# Data extracted from a collection:
------------------------------------------------------------

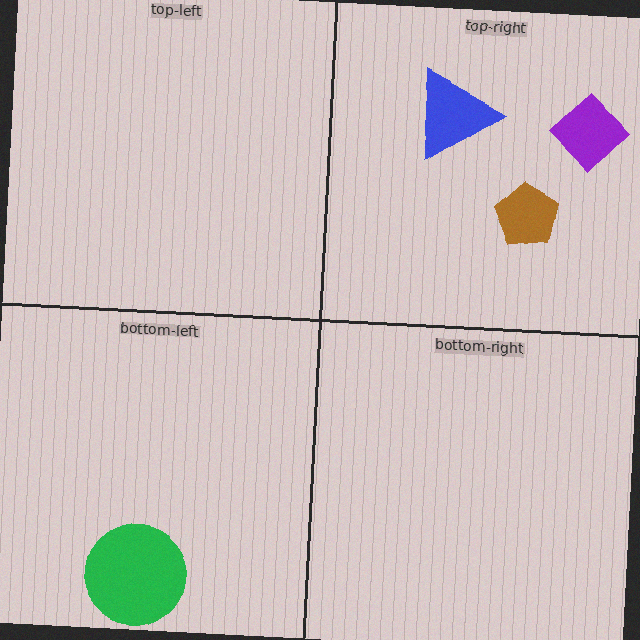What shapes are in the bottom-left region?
The green circle.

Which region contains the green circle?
The bottom-left region.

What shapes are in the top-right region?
The blue triangle, the brown pentagon, the purple diamond.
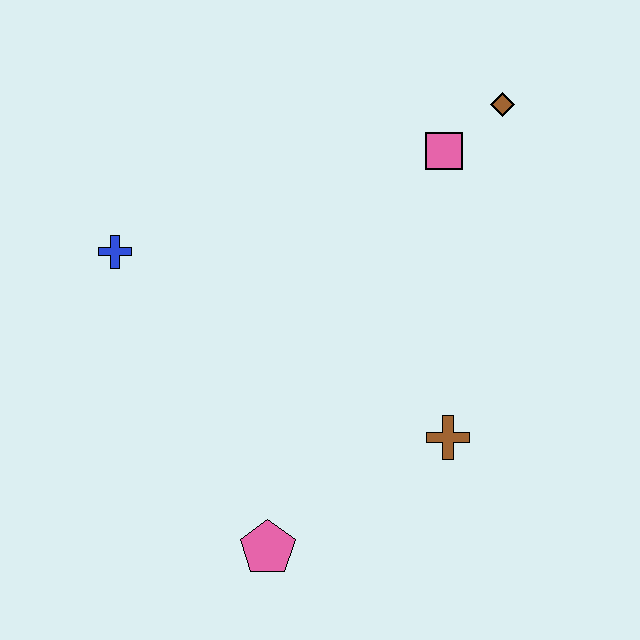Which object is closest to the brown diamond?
The pink square is closest to the brown diamond.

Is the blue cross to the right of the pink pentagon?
No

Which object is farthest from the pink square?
The pink pentagon is farthest from the pink square.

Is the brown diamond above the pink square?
Yes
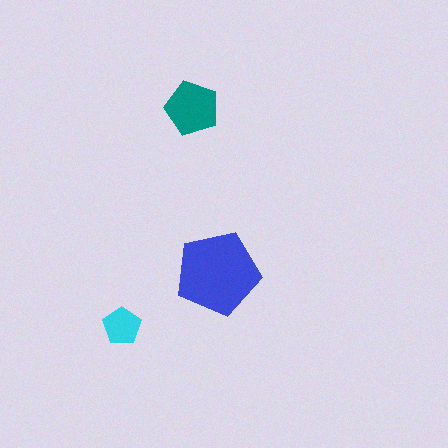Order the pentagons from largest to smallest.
the blue one, the teal one, the cyan one.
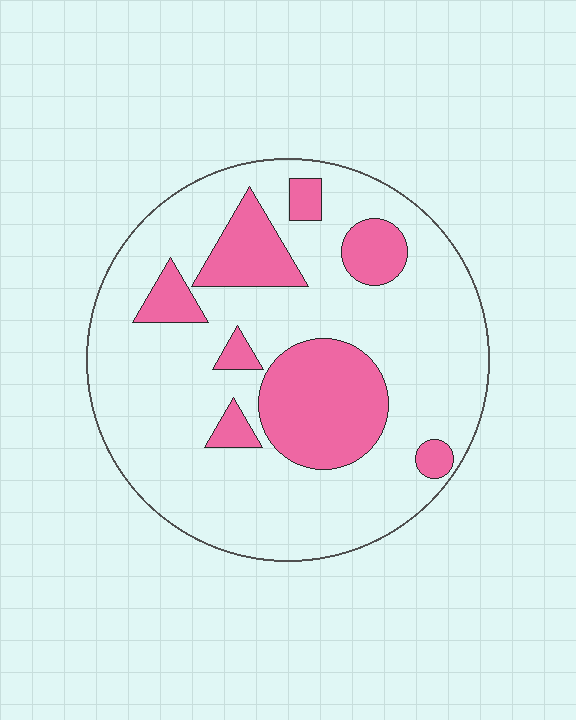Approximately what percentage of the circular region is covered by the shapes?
Approximately 25%.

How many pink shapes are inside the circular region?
8.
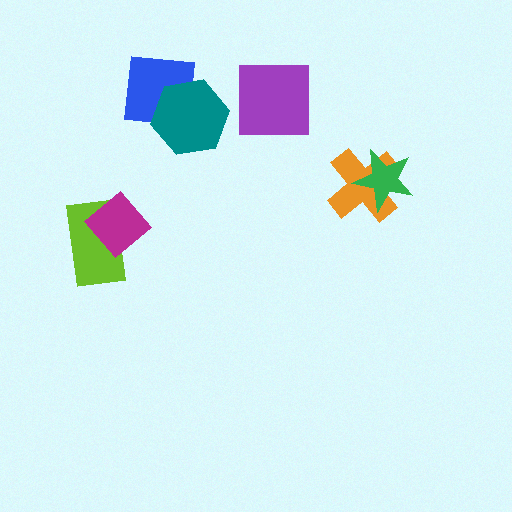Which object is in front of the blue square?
The teal hexagon is in front of the blue square.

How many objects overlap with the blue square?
1 object overlaps with the blue square.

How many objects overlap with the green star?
1 object overlaps with the green star.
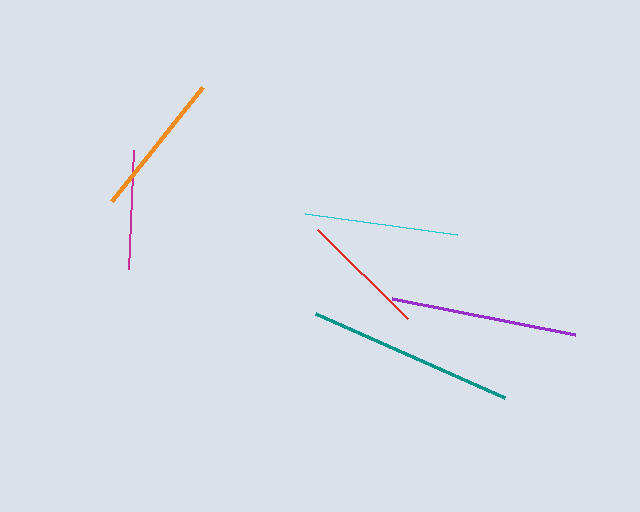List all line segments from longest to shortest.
From longest to shortest: teal, purple, cyan and orange (about equal), red and magenta (about equal).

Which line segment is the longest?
The teal line is the longest at approximately 207 pixels.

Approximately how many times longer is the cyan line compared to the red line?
The cyan line is approximately 1.2 times the length of the red line.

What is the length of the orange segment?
The orange segment is approximately 146 pixels long.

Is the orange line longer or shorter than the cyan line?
The cyan and orange lines are approximately the same length (about 153 and 146 pixels).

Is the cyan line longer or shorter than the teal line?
The teal line is longer than the cyan line.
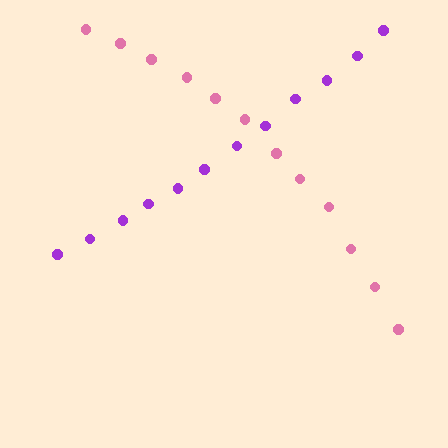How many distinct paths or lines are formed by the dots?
There are 2 distinct paths.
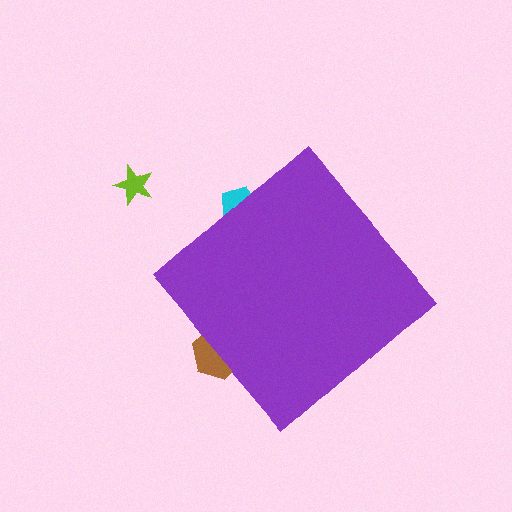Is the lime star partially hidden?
No, the lime star is fully visible.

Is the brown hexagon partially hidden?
Yes, the brown hexagon is partially hidden behind the purple diamond.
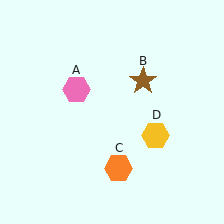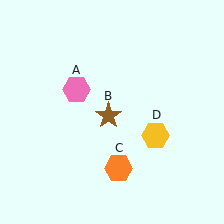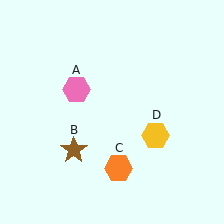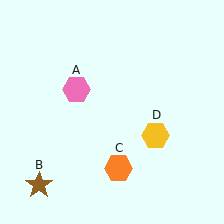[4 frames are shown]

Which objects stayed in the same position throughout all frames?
Pink hexagon (object A) and orange hexagon (object C) and yellow hexagon (object D) remained stationary.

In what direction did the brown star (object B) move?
The brown star (object B) moved down and to the left.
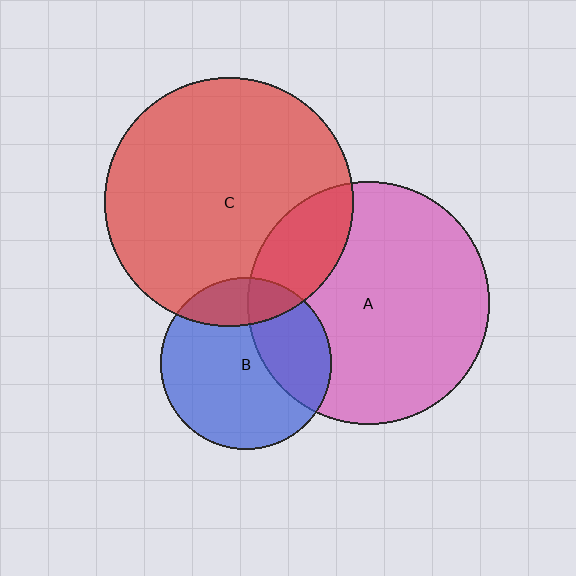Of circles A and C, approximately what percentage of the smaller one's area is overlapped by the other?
Approximately 20%.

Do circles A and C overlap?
Yes.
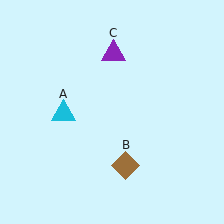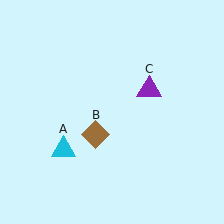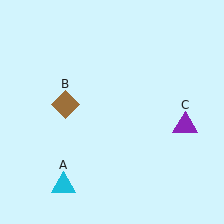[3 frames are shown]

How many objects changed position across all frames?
3 objects changed position: cyan triangle (object A), brown diamond (object B), purple triangle (object C).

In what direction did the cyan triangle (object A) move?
The cyan triangle (object A) moved down.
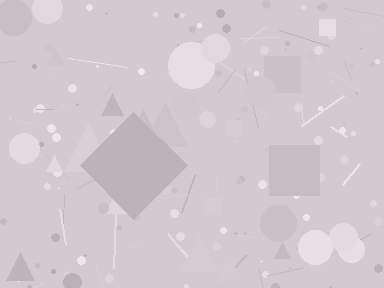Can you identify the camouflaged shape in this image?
The camouflaged shape is a diamond.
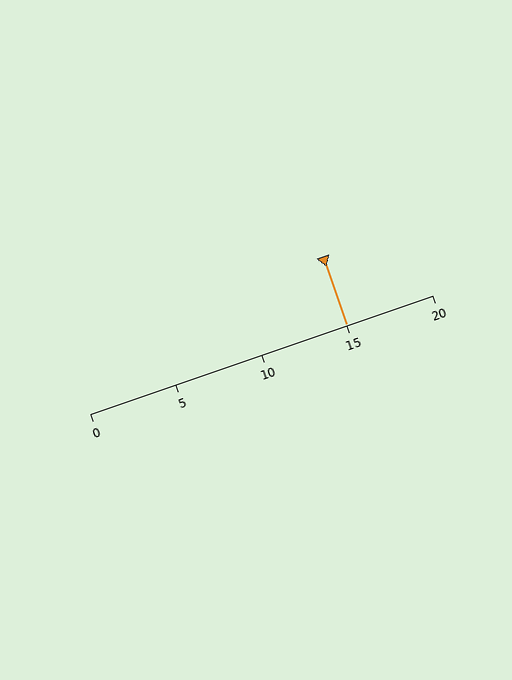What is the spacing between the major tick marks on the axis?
The major ticks are spaced 5 apart.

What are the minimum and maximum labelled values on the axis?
The axis runs from 0 to 20.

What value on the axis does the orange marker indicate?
The marker indicates approximately 15.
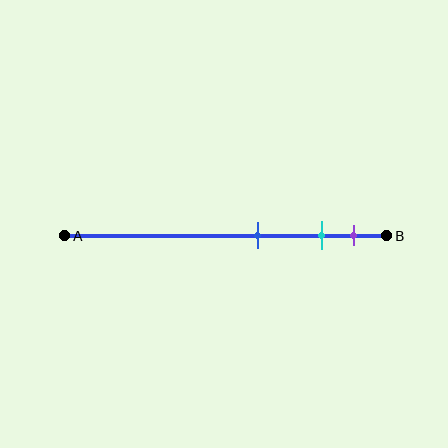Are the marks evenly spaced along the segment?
No, the marks are not evenly spaced.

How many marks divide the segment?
There are 3 marks dividing the segment.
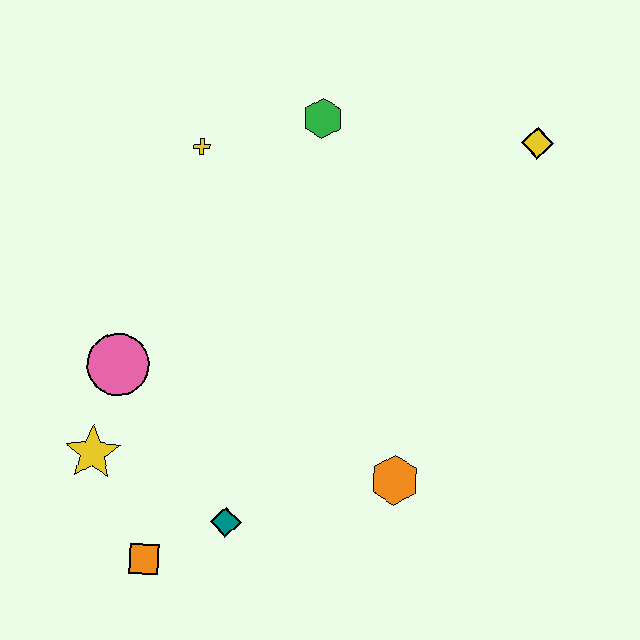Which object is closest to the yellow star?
The pink circle is closest to the yellow star.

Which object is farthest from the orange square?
The yellow diamond is farthest from the orange square.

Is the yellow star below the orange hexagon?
No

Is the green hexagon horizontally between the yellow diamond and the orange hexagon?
No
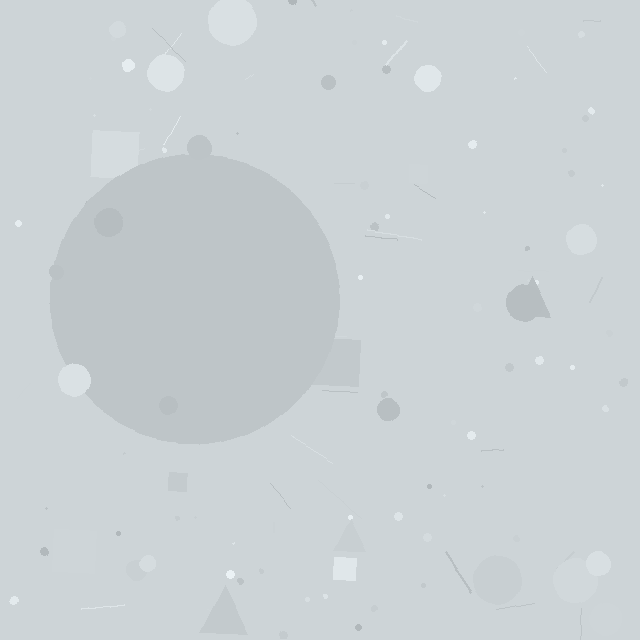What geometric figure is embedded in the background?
A circle is embedded in the background.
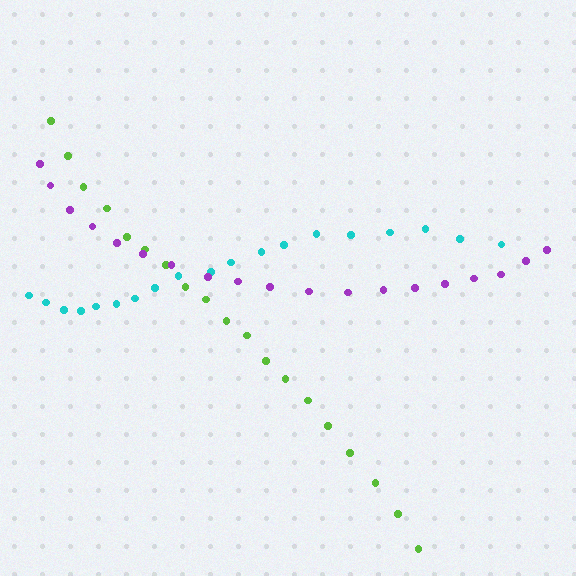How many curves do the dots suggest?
There are 3 distinct paths.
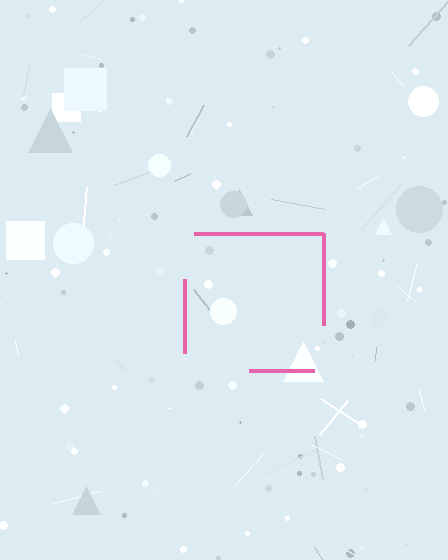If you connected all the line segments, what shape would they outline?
They would outline a square.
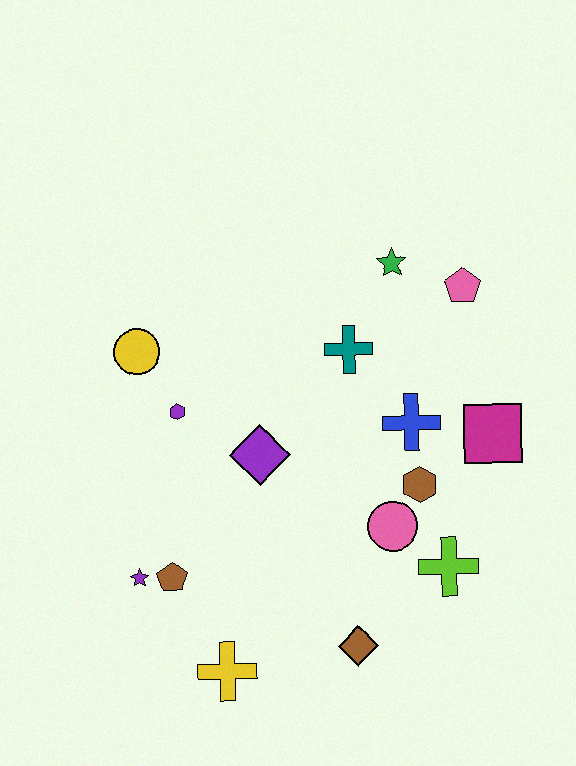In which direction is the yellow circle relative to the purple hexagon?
The yellow circle is above the purple hexagon.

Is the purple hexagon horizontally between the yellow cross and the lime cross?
No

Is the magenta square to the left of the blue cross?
No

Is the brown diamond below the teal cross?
Yes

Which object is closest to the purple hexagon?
The yellow circle is closest to the purple hexagon.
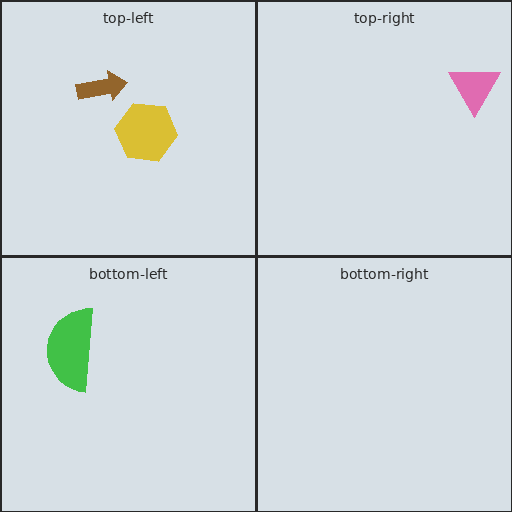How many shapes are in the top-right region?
1.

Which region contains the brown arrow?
The top-left region.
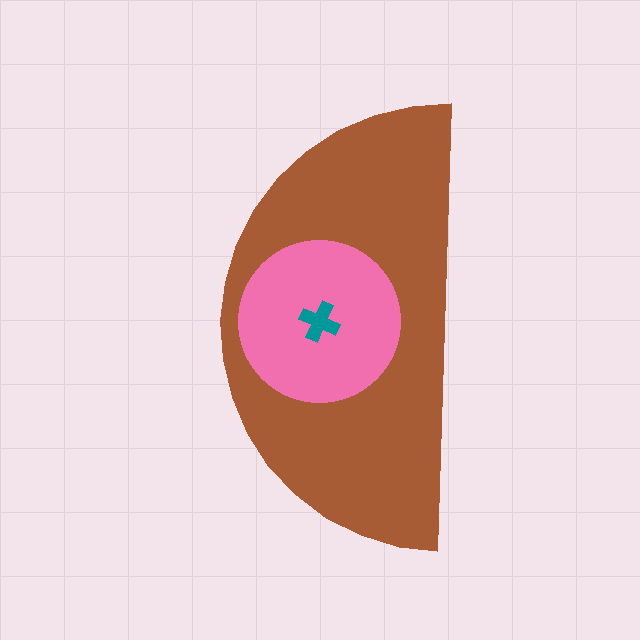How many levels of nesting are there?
3.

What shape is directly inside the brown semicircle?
The pink circle.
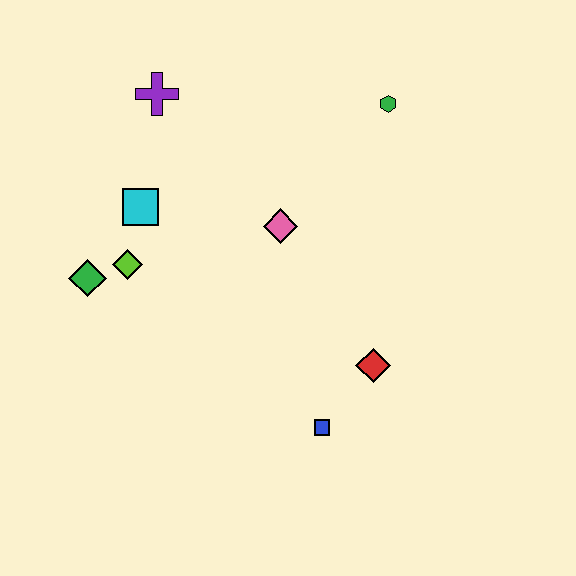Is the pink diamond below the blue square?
No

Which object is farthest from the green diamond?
The green hexagon is farthest from the green diamond.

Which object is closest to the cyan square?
The lime diamond is closest to the cyan square.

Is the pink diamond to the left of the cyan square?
No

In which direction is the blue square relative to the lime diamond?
The blue square is to the right of the lime diamond.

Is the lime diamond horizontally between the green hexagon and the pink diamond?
No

------------------------------------------------------------

# Task:
Please extract exactly the lines of the data, from the first through the line containing "[4 frames are shown]", and add no pictures to the copy.

# Written answer:
What shapes are in the bottom-left region?
The green circle.

Which region contains the green circle?
The bottom-left region.

What shapes are in the top-right region?
The blue triangle, the brown pentagon, the purple diamond.
Which object is closest to the brown diamond?
The pink square is closest to the brown diamond.

Is the blue cross to the right of the pink pentagon?
No

Which object is farthest from the pink square?
The pink pentagon is farthest from the pink square.

Is the brown diamond above the pink square?
Yes
Order the pentagons from largest to smallest.
the blue one, the teal one, the cyan one.
Approximately what percentage of the circular region is covered by the shapes?
Approximately 25%.

How many pink shapes are inside the circular region?
8.
Which object is in front of the blue square?
The teal hexagon is in front of the blue square.

How many objects overlap with the blue square?
1 object overlaps with the blue square.

How many objects overlap with the green star?
1 object overlaps with the green star.
List all line segments from longest to shortest.
From longest to shortest: teal, purple, cyan and orange (about equal), red and magenta (about equal).

Which line segment is the longest?
The teal line is the longest at approximately 207 pixels.

Approximately how many times longer is the cyan line compared to the red line?
The cyan line is approximately 1.2 times the length of the red line.

What is the length of the orange segment?
The orange segment is approximately 146 pixels long.

Is the orange line longer or shorter than the cyan line?
The cyan and orange lines are approximately the same length (about 153 and 146 pixels).

Is the cyan line longer or shorter than the teal line?
The teal line is longer than the cyan line.
How many distinct paths or lines are formed by the dots?
There are 2 distinct paths.
Is the lime star partially hidden?
No, the lime star is fully visible.

Is the brown hexagon partially hidden?
Yes, the brown hexagon is partially hidden behind the purple diamond.
[4 frames are shown]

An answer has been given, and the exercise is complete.